[Geometry dataset question entries]
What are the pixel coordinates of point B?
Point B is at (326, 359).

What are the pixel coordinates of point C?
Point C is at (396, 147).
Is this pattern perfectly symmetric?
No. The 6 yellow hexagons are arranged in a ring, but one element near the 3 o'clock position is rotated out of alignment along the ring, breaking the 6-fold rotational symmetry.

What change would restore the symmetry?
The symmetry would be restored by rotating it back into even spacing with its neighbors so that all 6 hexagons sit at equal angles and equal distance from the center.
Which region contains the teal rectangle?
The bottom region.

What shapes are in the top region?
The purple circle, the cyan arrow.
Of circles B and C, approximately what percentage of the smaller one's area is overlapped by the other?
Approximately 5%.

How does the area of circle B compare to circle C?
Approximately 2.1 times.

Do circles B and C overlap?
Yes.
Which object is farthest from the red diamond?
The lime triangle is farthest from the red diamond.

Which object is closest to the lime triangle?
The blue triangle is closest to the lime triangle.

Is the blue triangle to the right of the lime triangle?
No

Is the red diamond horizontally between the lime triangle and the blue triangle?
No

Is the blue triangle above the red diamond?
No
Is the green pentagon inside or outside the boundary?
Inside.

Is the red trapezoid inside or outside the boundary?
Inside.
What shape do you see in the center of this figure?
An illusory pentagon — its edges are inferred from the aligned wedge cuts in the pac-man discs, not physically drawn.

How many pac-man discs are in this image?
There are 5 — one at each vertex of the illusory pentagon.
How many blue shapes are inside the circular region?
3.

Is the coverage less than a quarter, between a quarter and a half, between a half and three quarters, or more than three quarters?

Problem to work on. Repeat the data above, word for word.

Reply to the exercise.
What are the pixel coordinates of point B?
Point B is at (326, 359).

What are the pixel coordinates of point C?
Point C is at (396, 147).
Is this pattern perfectly symmetric?
No. The 6 yellow hexagons are arranged in a ring, but one element near the 3 o'clock position is rotated out of alignment along the ring, breaking the 6-fold rotational symmetry.

What change would restore the symmetry?
The symmetry would be restored by rotating it back into even spacing with its neighbors so that all 6 hexagons sit at equal angles and equal distance from the center.
Which region contains the teal rectangle?
The bottom region.

What shapes are in the top region?
The purple circle, the cyan arrow.
Of circles B and C, approximately what percentage of the smaller one's area is overlapped by the other?
Approximately 5%.

How does the area of circle B compare to circle C?
Approximately 2.1 times.

Do circles B and C overlap?
Yes.
Which object is farthest from the red diamond?
The lime triangle is farthest from the red diamond.

Which object is closest to the lime triangle?
The blue triangle is closest to the lime triangle.

Is the blue triangle to the right of the lime triangle?
No

Is the red diamond horizontally between the lime triangle and the blue triangle?
No

Is the blue triangle above the red diamond?
No
Is the green pentagon inside or outside the boundary?
Inside.

Is the red trapezoid inside or outside the boundary?
Inside.
What shape do you see in the center of this figure?
An illusory pentagon — its edges are inferred from the aligned wedge cuts in the pac-man discs, not physically drawn.

How many pac-man discs are in this image?
There are 5 — one at each vertex of the illusory pentagon.
How many blue shapes are inside the circular region?
3.

Is the coverage less than a quarter, between a quarter and a half, between a half and three quarters, or more than three quarters?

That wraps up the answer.